# [Problem to work on]
Repeat each entry exactly and drop the pictures.

Questions concerning simple figures:
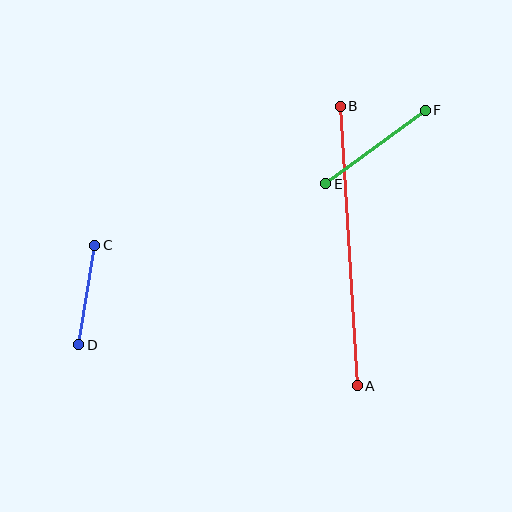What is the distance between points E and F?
The distance is approximately 123 pixels.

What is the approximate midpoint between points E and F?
The midpoint is at approximately (375, 147) pixels.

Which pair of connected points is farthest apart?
Points A and B are farthest apart.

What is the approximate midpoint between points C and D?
The midpoint is at approximately (87, 295) pixels.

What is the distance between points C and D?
The distance is approximately 101 pixels.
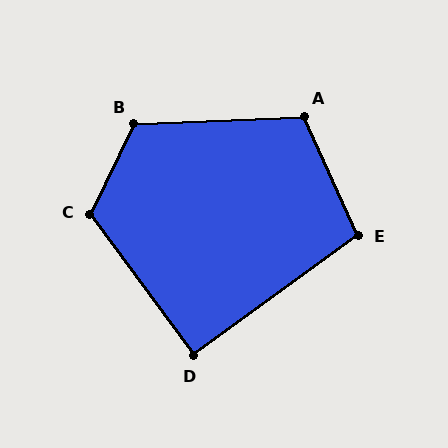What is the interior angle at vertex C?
Approximately 118 degrees (obtuse).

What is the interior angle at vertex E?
Approximately 102 degrees (obtuse).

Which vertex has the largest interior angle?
B, at approximately 119 degrees.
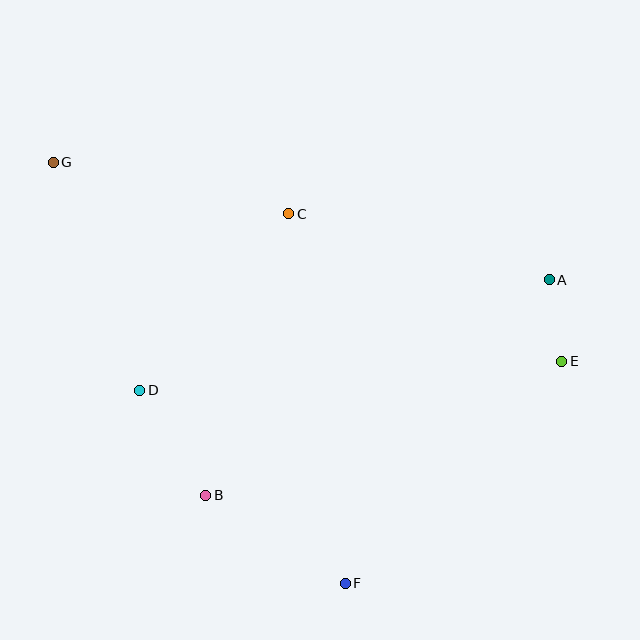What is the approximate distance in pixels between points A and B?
The distance between A and B is approximately 405 pixels.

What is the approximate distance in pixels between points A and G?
The distance between A and G is approximately 510 pixels.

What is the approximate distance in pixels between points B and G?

# [Response to the exercise]
What is the distance between points E and F?
The distance is approximately 123 pixels.

What is the approximate midpoint between points E and F?
The midpoint is at approximately (375, 147) pixels.

Which pair of connected points is farthest apart?
Points A and B are farthest apart.

What is the approximate midpoint between points C and D?
The midpoint is at approximately (87, 295) pixels.

What is the distance between points C and D?
The distance is approximately 101 pixels.
What is the interior angle at vertex C?
Approximately 118 degrees (obtuse).

What is the interior angle at vertex E?
Approximately 102 degrees (obtuse).

Which vertex has the largest interior angle?
B, at approximately 119 degrees.
What is the approximate distance in pixels between points A and B?
The distance between A and B is approximately 405 pixels.

What is the approximate distance in pixels between points A and G?
The distance between A and G is approximately 510 pixels.

What is the approximate distance in pixels between points B and G?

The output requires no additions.